Set down every entry word for word. Omit the pictures.
....
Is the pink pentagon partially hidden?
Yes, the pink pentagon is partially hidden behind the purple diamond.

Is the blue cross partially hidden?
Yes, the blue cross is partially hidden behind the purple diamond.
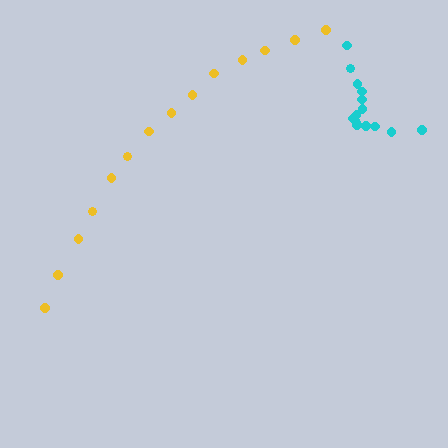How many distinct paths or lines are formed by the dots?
There are 2 distinct paths.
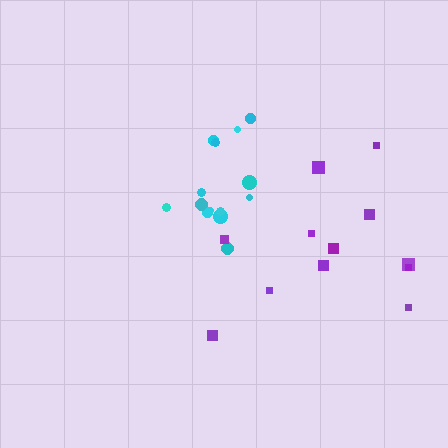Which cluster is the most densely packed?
Cyan.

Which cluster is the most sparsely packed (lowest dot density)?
Purple.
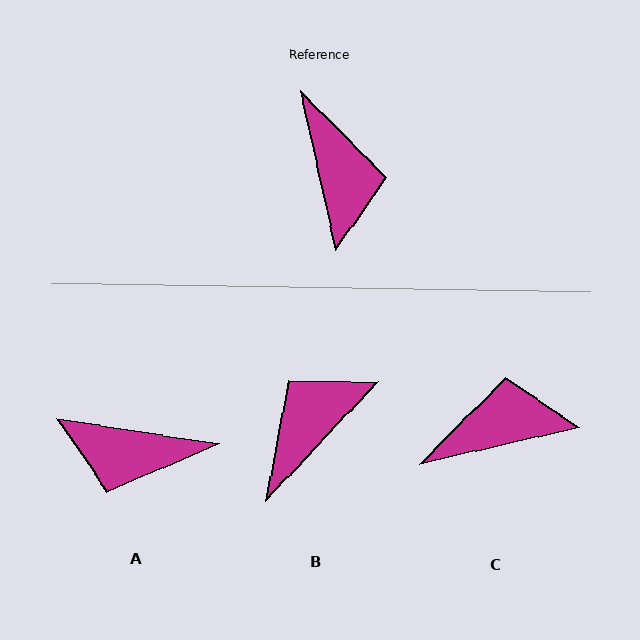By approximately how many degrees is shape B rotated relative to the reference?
Approximately 124 degrees counter-clockwise.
....
_WRITTEN ANSWER_
Is the pink pentagon partially hidden?
Yes, the pink pentagon is partially hidden behind the purple diamond.

Is the blue cross partially hidden?
Yes, the blue cross is partially hidden behind the purple diamond.
How many distinct paths or lines are formed by the dots?
There are 2 distinct paths.
Which cluster is the most densely packed?
Cyan.

Which cluster is the most sparsely packed (lowest dot density)?
Purple.
By approximately how many degrees is shape B rotated relative to the reference?
Approximately 124 degrees counter-clockwise.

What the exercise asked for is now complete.